> [Aim]:
Transcribe word for word each line from the one containing "Which cluster is the most densely packed?" to the final line of the data, both included. Skip the pictures.

(Records from a data source)
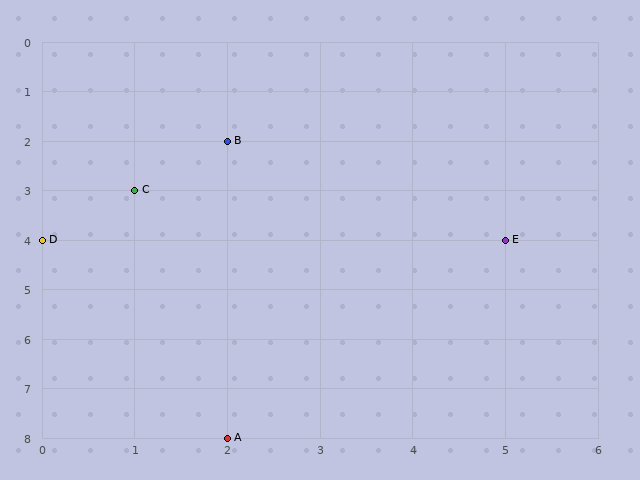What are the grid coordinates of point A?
Point A is at grid coordinates (2, 8).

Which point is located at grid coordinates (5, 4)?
Point E is at (5, 4).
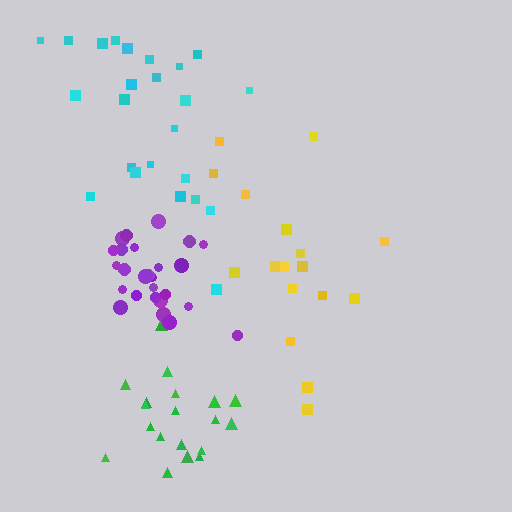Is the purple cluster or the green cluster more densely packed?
Purple.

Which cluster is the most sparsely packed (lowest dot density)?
Yellow.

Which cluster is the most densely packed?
Purple.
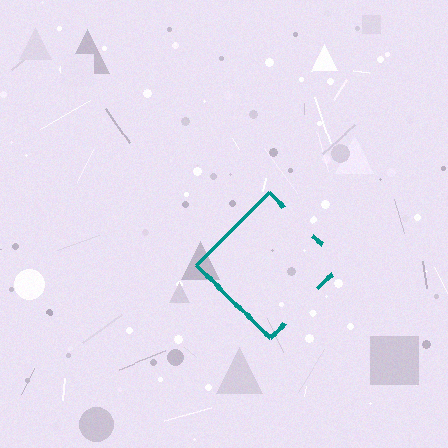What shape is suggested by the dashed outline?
The dashed outline suggests a diamond.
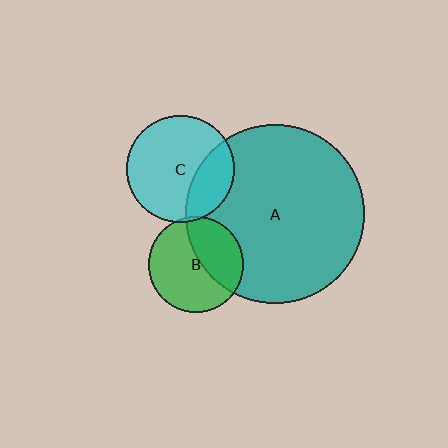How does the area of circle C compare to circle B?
Approximately 1.3 times.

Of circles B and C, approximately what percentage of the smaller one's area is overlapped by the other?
Approximately 5%.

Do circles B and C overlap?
Yes.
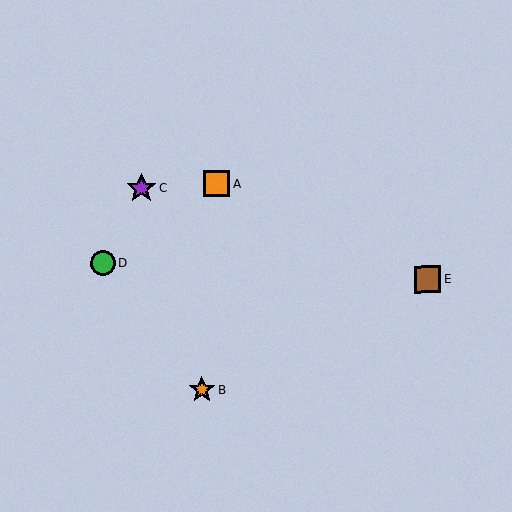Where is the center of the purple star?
The center of the purple star is at (141, 189).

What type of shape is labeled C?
Shape C is a purple star.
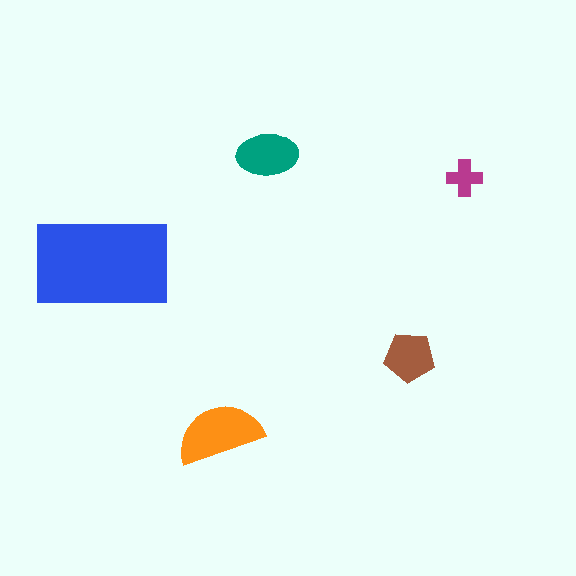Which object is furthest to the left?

> [Result for this task]:
Which cluster is the most densely packed?
Purple.
What shape is suggested by the dashed outline?
The dashed outline suggests a diamond.
How does the area of circle C compare to circle B?
Approximately 1.3 times.

Of circles B and C, approximately what percentage of the smaller one's area is overlapped by the other?
Approximately 5%.

Do circles B and C overlap?
Yes.
Where is the center of the purple star?
The center of the purple star is at (141, 189).

What type of shape is labeled C?
Shape C is a purple star.
Which object is furthest to the left?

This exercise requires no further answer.